** THE DATA follows **
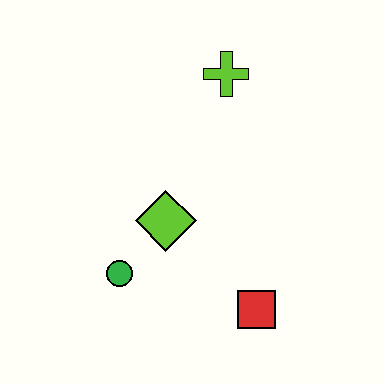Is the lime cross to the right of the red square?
No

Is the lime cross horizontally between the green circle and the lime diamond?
No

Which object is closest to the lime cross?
The lime diamond is closest to the lime cross.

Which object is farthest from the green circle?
The lime cross is farthest from the green circle.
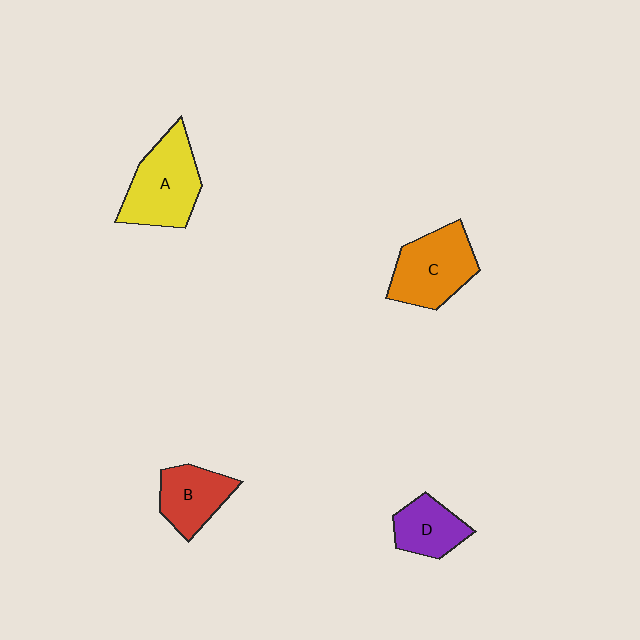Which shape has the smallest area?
Shape D (purple).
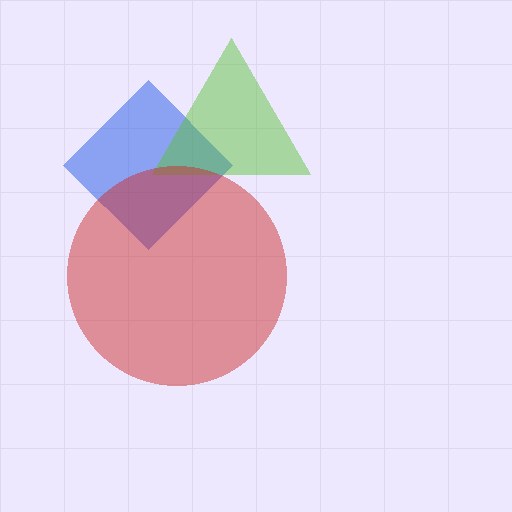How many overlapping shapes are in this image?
There are 3 overlapping shapes in the image.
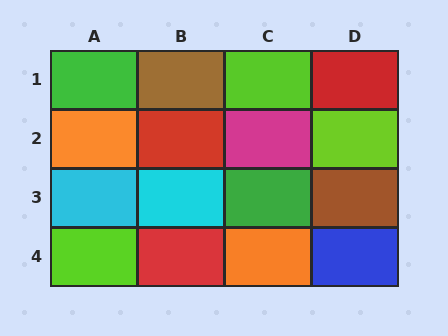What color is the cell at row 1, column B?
Brown.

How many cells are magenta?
1 cell is magenta.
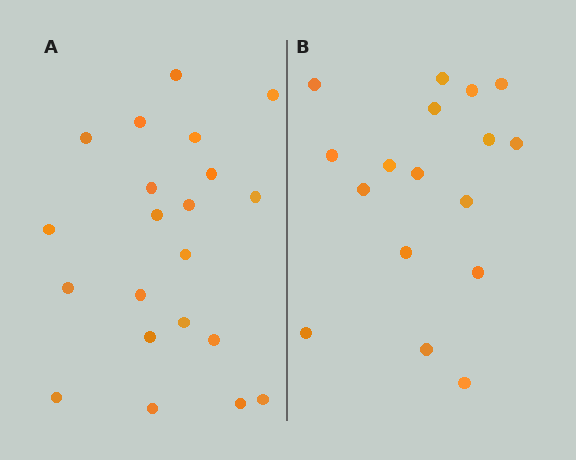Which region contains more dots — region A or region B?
Region A (the left region) has more dots.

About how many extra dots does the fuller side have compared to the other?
Region A has about 4 more dots than region B.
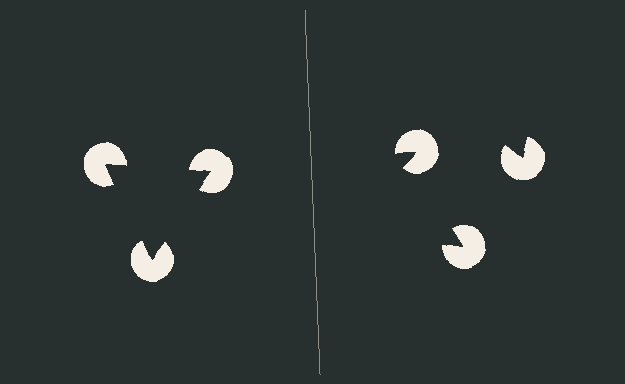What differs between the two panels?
The pac-man discs are positioned identically on both sides; only the wedge orientations differ. On the left they align to a triangle; on the right they are misaligned.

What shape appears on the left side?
An illusory triangle.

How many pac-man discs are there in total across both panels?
6 — 3 on each side.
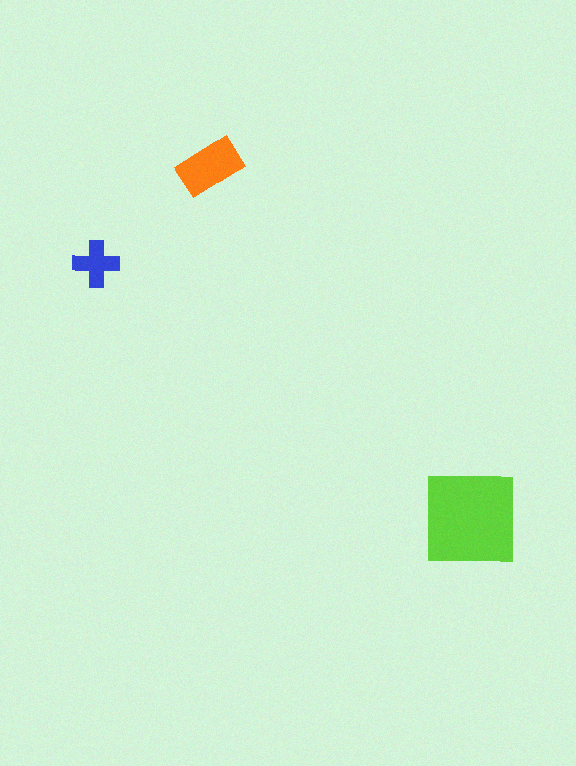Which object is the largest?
The lime square.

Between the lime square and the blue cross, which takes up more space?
The lime square.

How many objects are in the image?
There are 3 objects in the image.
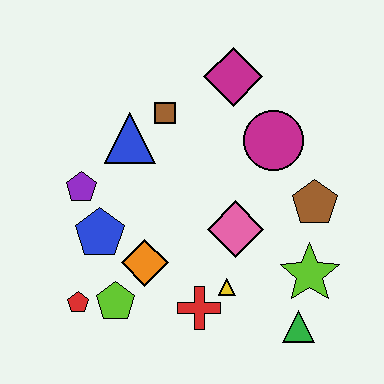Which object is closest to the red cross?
The yellow triangle is closest to the red cross.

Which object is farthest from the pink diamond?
The red pentagon is farthest from the pink diamond.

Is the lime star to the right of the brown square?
Yes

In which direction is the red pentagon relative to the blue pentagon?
The red pentagon is below the blue pentagon.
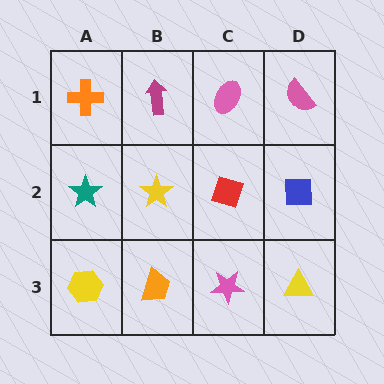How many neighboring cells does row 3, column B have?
3.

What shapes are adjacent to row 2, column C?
A pink ellipse (row 1, column C), a pink star (row 3, column C), a yellow star (row 2, column B), a blue square (row 2, column D).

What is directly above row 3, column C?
A red diamond.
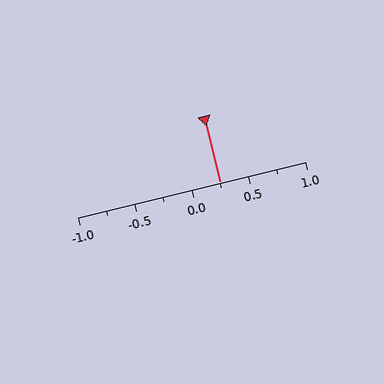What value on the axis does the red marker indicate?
The marker indicates approximately 0.25.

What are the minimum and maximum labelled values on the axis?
The axis runs from -1.0 to 1.0.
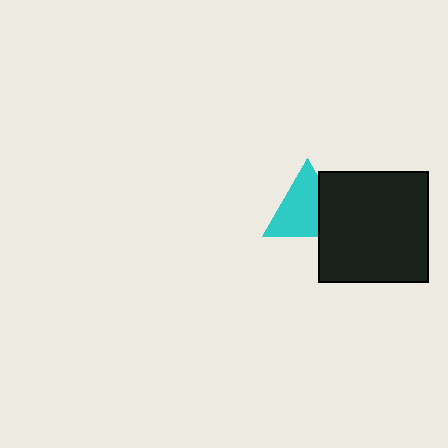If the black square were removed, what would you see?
You would see the complete cyan triangle.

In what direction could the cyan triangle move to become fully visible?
The cyan triangle could move left. That would shift it out from behind the black square entirely.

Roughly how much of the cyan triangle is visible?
Most of it is visible (roughly 69%).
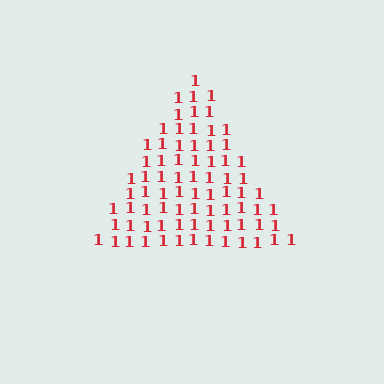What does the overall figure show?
The overall figure shows a triangle.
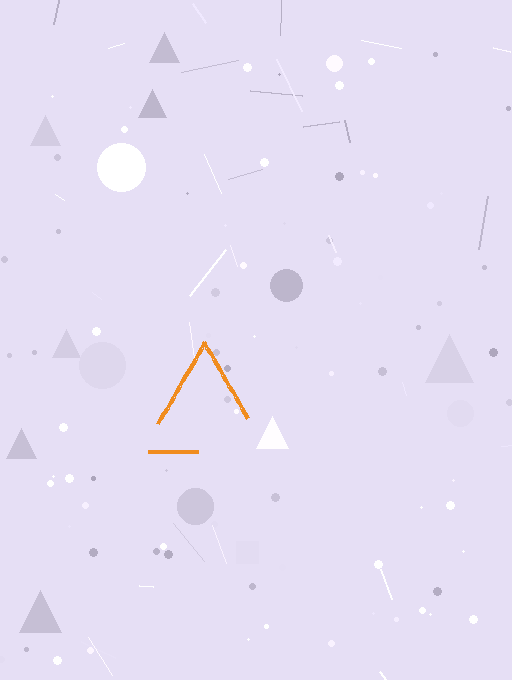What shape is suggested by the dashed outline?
The dashed outline suggests a triangle.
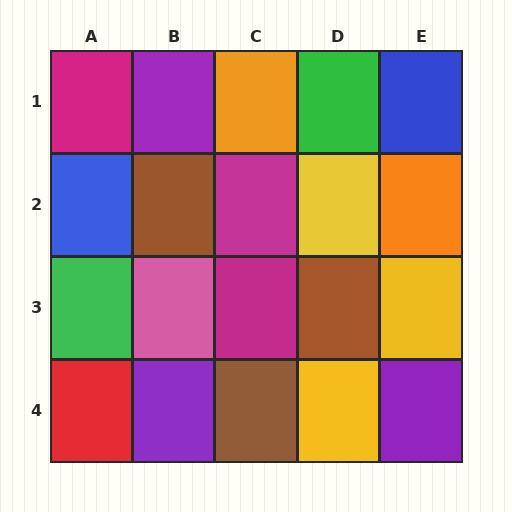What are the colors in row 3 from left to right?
Green, pink, magenta, brown, yellow.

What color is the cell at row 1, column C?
Orange.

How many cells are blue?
2 cells are blue.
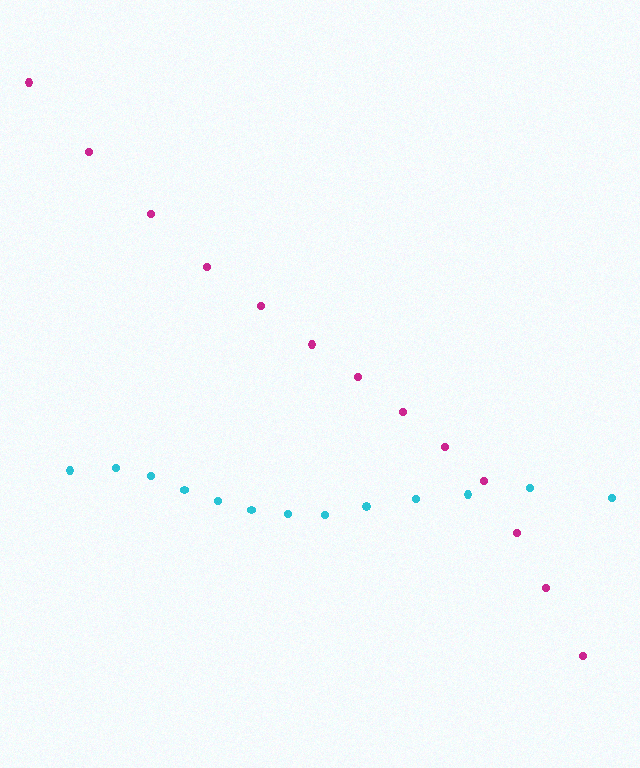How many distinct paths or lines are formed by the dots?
There are 2 distinct paths.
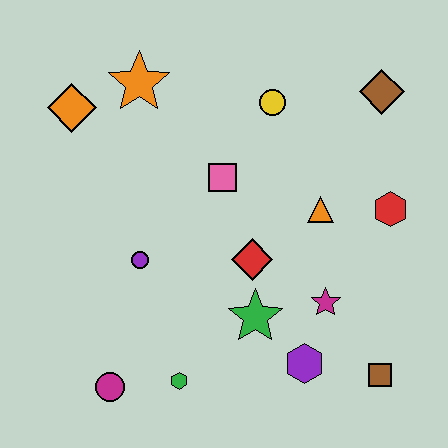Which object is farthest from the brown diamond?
The magenta circle is farthest from the brown diamond.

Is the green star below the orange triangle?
Yes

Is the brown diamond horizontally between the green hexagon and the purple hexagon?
No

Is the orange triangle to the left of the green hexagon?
No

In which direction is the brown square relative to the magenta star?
The brown square is below the magenta star.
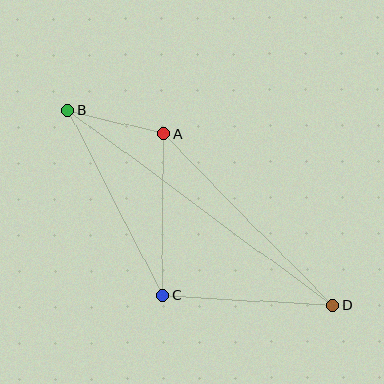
** End of THE DATA **
WHAT YOU ARE ASKED TO DO: The response must consist of the entries above exactly as they stand, minus any pictures.

EXERCISE SOLUTION:
Is the lime cross to the right of the red square?
No

Is the lime cross horizontally between the green circle and the lime diamond?
No

Which object is closest to the lime cross?
The lime diamond is closest to the lime cross.

Which object is farthest from the green circle?
The lime cross is farthest from the green circle.
Which shape has the smallest area?
Shape D (purple).
How many overlapping shapes are in this image?
There are 3 overlapping shapes in the image.
What color is the cell at row 1, column B?
Brown.

How many cells are magenta?
1 cell is magenta.
Which region contains more dots — region A or region B?
Region A (the left region) has more dots.

About how many extra dots does the fuller side have compared to the other?
Region A has about 4 more dots than region B.
What differs between the two panels?
The pac-man discs are positioned identically on both sides; only the wedge orientations differ. On the left they align to a triangle; on the right they are misaligned.

What shape appears on the left side?
An illusory triangle.

How many pac-man discs are there in total across both panels?
6 — 3 on each side.
Which object is the largest?
The lime square.

Between the lime square and the blue cross, which takes up more space?
The lime square.

How many objects are in the image?
There are 3 objects in the image.
Which object is closest to the red cross?
The yellow triangle is closest to the red cross.

Which object is farthest from the pink diamond?
The red pentagon is farthest from the pink diamond.

Is the lime star to the right of the brown square?
Yes

In which direction is the red pentagon relative to the blue pentagon?
The red pentagon is below the blue pentagon.
How many neighboring cells does row 3, column B have?
3.

What shapes are adjacent to row 2, column C?
A pink ellipse (row 1, column C), a pink star (row 3, column C), a yellow star (row 2, column B), a blue square (row 2, column D).

What is directly above row 3, column C?
A red diamond.
What value on the axis does the red marker indicate?
The marker indicates approximately 0.25.

What are the minimum and maximum labelled values on the axis?
The axis runs from -1.0 to 1.0.
If the black square were removed, what would you see?
You would see the complete cyan triangle.

In what direction could the cyan triangle move to become fully visible?
The cyan triangle could move left. That would shift it out from behind the black square entirely.

Roughly how much of the cyan triangle is visible?
Most of it is visible (roughly 69%).
What does the overall figure show?
The overall figure shows a triangle.
What shape is suggested by the dashed outline?
The dashed outline suggests a triangle.
What are the colors in row 3 from left to right?
Green, pink, magenta, brown, yellow.

What color is the cell at row 1, column C?
Orange.

How many cells are blue?
2 cells are blue.
How many distinct paths or lines are formed by the dots?
There are 2 distinct paths.
Which object is farthest from the brown diamond?
The magenta circle is farthest from the brown diamond.

Is the green star below the orange triangle?
Yes

Is the brown diamond horizontally between the green hexagon and the purple hexagon?
No

Is the orange triangle to the left of the green hexagon?
No

In which direction is the brown square relative to the magenta star?
The brown square is below the magenta star.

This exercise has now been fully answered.